» Problem description
Make an exact copy of all the entries, with the pictures left out.
+ + + + +
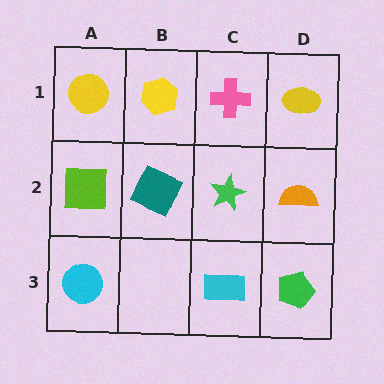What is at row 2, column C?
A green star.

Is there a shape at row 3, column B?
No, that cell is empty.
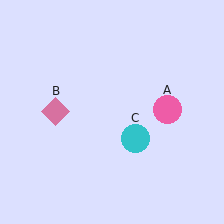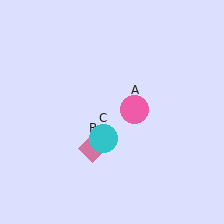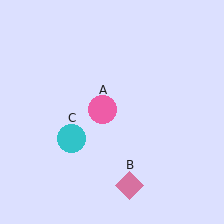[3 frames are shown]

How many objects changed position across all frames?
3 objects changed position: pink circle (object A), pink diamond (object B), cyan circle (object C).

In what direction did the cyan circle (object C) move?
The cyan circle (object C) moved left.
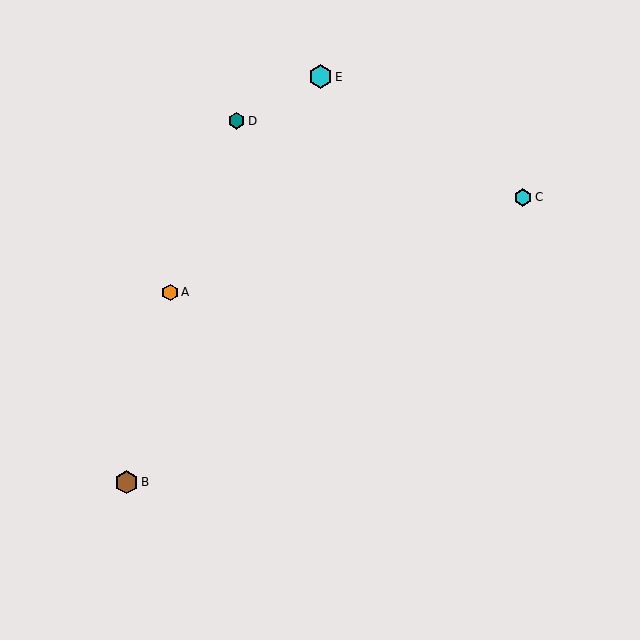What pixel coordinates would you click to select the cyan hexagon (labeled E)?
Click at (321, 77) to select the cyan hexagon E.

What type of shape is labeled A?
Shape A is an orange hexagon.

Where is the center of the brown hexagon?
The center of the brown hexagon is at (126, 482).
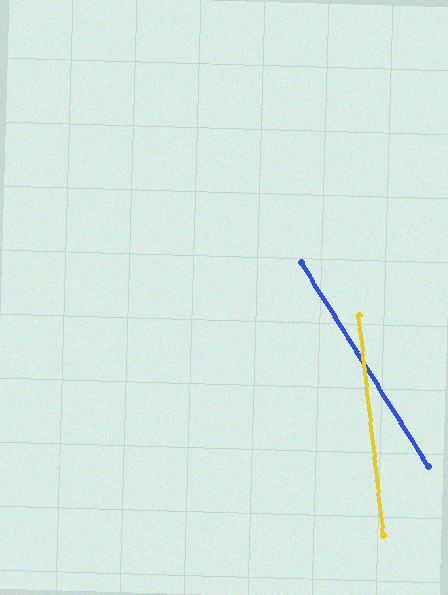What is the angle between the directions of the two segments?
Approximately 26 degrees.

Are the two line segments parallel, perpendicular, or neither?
+ + + + +
» Exercise output
What is at row 2, column C?
A green star.

Is there a shape at row 3, column B?
No, that cell is empty.
[3 frames are shown]

How many objects changed position across all frames?
3 objects changed position: pink circle (object A), pink diamond (object B), cyan circle (object C).

In what direction did the cyan circle (object C) move?
The cyan circle (object C) moved left.
What pixel coordinates would you click to select the cyan hexagon (labeled E)?
Click at (321, 77) to select the cyan hexagon E.

What type of shape is labeled A?
Shape A is an orange hexagon.

Where is the center of the brown hexagon?
The center of the brown hexagon is at (126, 482).
What is the angle between the directions of the two segments?
Approximately 26 degrees.

Are the two line segments parallel, perpendicular, or neither?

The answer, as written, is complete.